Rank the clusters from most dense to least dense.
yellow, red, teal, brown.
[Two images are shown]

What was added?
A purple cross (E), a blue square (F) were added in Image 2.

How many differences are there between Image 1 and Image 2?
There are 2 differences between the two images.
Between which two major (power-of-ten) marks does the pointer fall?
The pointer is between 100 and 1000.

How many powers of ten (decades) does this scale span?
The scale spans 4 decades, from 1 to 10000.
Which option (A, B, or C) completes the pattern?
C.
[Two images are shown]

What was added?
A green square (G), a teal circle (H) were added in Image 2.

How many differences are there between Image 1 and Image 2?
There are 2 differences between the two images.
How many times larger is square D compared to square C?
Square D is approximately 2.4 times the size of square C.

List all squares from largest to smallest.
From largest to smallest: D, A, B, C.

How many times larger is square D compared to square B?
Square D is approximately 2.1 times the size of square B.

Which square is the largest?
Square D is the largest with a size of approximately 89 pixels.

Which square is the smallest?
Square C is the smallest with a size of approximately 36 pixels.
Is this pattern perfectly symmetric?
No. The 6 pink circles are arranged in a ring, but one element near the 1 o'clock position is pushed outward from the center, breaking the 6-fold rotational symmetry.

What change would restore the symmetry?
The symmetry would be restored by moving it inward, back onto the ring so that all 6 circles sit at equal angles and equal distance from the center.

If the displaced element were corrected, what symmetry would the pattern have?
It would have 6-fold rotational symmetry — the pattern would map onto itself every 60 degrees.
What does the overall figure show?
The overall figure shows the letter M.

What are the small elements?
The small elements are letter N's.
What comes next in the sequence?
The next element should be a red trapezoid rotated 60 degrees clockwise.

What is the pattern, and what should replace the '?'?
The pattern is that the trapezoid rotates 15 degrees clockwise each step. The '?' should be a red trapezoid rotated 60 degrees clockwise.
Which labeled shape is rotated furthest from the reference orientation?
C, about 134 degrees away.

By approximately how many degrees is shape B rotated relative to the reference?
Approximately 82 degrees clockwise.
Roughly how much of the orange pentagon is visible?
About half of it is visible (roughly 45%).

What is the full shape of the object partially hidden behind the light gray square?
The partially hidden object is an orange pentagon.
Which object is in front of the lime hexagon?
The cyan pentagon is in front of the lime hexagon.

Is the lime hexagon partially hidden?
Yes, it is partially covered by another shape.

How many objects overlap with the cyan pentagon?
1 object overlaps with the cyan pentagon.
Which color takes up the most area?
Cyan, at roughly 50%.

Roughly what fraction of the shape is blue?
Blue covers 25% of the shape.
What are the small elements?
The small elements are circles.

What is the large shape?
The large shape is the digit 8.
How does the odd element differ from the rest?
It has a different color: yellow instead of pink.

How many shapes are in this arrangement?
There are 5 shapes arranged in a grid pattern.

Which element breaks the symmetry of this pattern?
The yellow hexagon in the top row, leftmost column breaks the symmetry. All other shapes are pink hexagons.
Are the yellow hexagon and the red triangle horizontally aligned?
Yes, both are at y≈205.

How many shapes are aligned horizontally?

###

> [WHAT YOU WILL DO]:
Extract each line of the material exactly as it stands.

> [RESPONSE TO THIS TASK]:
Rank the clusters from most dense to least dense.
yellow, red, teal, brown.
[Two images are shown]

What was added?
A purple cross (E), a blue square (F) were added in Image 2.

How many differences are there between Image 1 and Image 2?
There are 2 differences between the two images.
Between which two major (power-of-ten) marks does the pointer fall?
The pointer is between 100 and 1000.

How many powers of ten (decades) does this scale span?
The scale spans 4 decades, from 1 to 10000.
Which option (A, B, or C) completes the pattern?
C.
[Two images are shown]

What was added?
A green square (G), a teal circle (H) were added in Image 2.

How many differences are there between Image 1 and Image 2?
There are 2 differences between the two images.
How many times larger is square D compared to square C?
Square D is approximately 2.4 times the size of square C.

List all squares from largest to smallest.
From largest to smallest: D, A, B, C.

How many times larger is square D compared to square B?
Square D is approximately 2.1 times the size of square B.

Which square is the largest?
Square D is the largest with a size of approximately 89 pixels.

Which square is the smallest?
Square C is the smallest with a size of approximately 36 pixels.
Is this pattern perfectly symmetric?
No. The 6 pink circles are arranged in a ring, but one element near the 1 o'clock position is pushed outward from the center, breaking the 6-fold rotational symmetry.

What change would restore the symmetry?
The symmetry would be restored by moving it inward, back onto the ring so that all 6 circles sit at equal angles and equal distance from the center.

If the displaced element were corrected, what symmetry would the pattern have?
It would have 6-fold rotational symmetry — the pattern would map onto itself every 60 degrees.
What does the overall figure show?
The overall figure shows the letter M.

What are the small elements?
The small elements are letter N's.
What comes next in the sequence?
The next element should be a red trapezoid rotated 60 degrees clockwise.

What is the pattern, and what should replace the '?'?
The pattern is that the trapezoid rotates 15 degrees clockwise each step. The '?' should be a red trapezoid rotated 60 degrees clockwise.
Which labeled shape is rotated furthest from the reference orientation?
C, about 134 degrees away.

By approximately how many degrees is shape B rotated relative to the reference?
Approximately 82 degrees clockwise.
Roughly how much of the orange pentagon is visible?
About half of it is visible (roughly 45%).

What is the full shape of the object partially hidden behind the light gray square?
The partially hidden object is an orange pentagon.
Which object is in front of the lime hexagon?
The cyan pentagon is in front of the lime hexagon.

Is the lime hexagon partially hidden?
Yes, it is partially covered by another shape.

How many objects overlap with the cyan pentagon?
1 object overlaps with the cyan pentagon.
Which color takes up the most area?
Cyan, at roughly 50%.

Roughly what fraction of the shape is blue?
Blue covers 25% of the shape.
What are the small elements?
The small elements are circles.

What is the large shape?
The large shape is the digit 8.
How does the odd element differ from the rest?
It has a different color: yellow instead of pink.

How many shapes are in this arrangement?
There are 5 shapes arranged in a grid pattern.

Which element breaks the symmetry of this pattern?
The yellow hexagon in the top row, leftmost column breaks the symmetry. All other shapes are pink hexagons.
Are the yellow hexagon and the red triangle horizontally aligned?
Yes, both are at y≈205.

How many shapes are aligned horizontally?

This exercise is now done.